--- Begin Records for the exercise ---

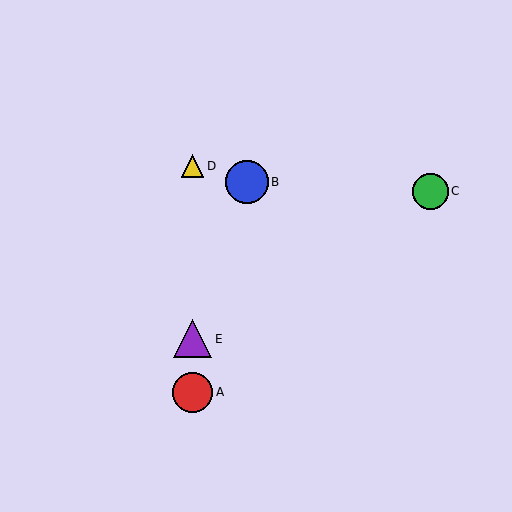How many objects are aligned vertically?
3 objects (A, D, E) are aligned vertically.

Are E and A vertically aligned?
Yes, both are at x≈192.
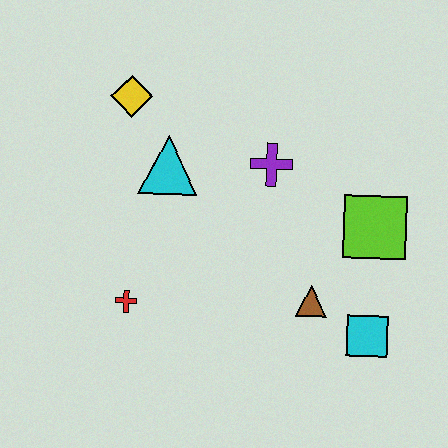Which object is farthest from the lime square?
The yellow diamond is farthest from the lime square.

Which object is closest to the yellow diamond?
The cyan triangle is closest to the yellow diamond.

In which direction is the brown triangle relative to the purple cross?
The brown triangle is below the purple cross.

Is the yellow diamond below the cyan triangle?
No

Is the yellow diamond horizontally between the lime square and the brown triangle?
No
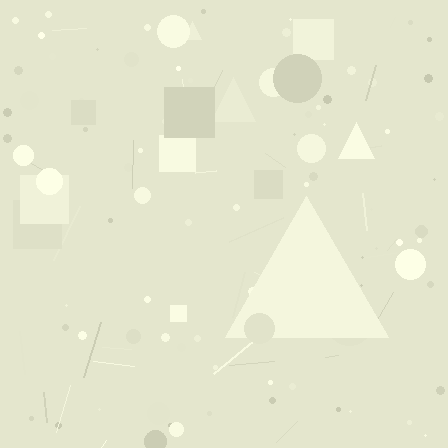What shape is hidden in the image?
A triangle is hidden in the image.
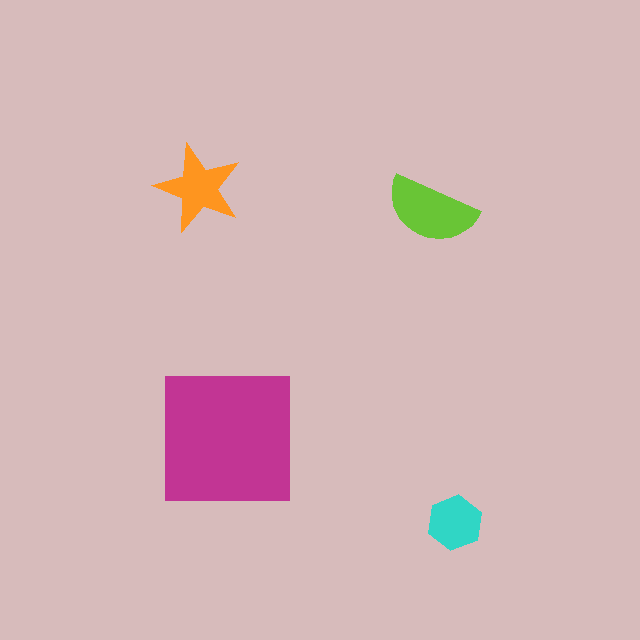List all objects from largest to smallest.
The magenta square, the lime semicircle, the orange star, the cyan hexagon.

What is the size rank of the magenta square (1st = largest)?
1st.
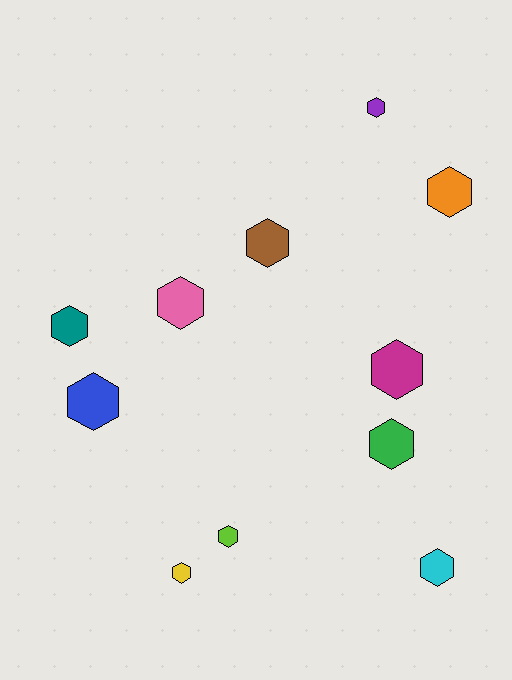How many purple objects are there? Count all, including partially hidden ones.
There is 1 purple object.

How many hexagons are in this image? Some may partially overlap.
There are 11 hexagons.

--- End Records for the exercise ---

### Exercise description
Give again only the lines starting at the one that contains "How many hexagons" and running to the end of the data.

### Answer in full
How many hexagons are in this image? Some may partially overlap.
There are 11 hexagons.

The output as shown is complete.